* _TASK REQUIREMENTS_: Copy nothing but the text: repeat each entry exactly and drop the images.

Visual perception records
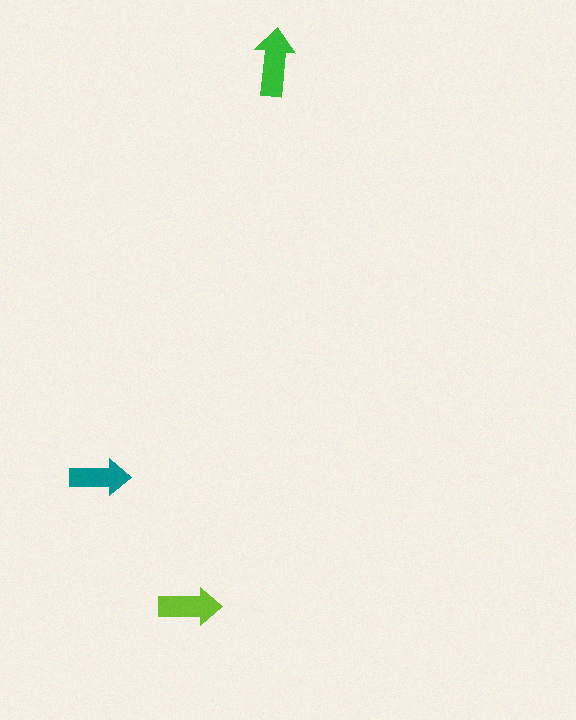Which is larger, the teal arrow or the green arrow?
The green one.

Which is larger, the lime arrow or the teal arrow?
The lime one.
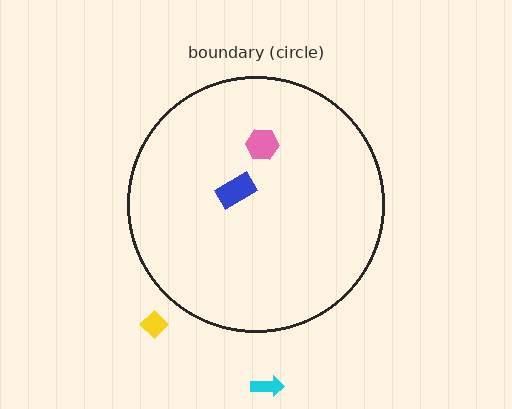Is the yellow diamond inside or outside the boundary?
Outside.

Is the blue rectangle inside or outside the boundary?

* _FULL ANSWER_:
Which is larger, the teal arrow or the green arrow?
The green one.

Which is larger, the lime arrow or the teal arrow?
The lime one.
Is the yellow diamond inside or outside the boundary?
Outside.

Is the blue rectangle inside or outside the boundary?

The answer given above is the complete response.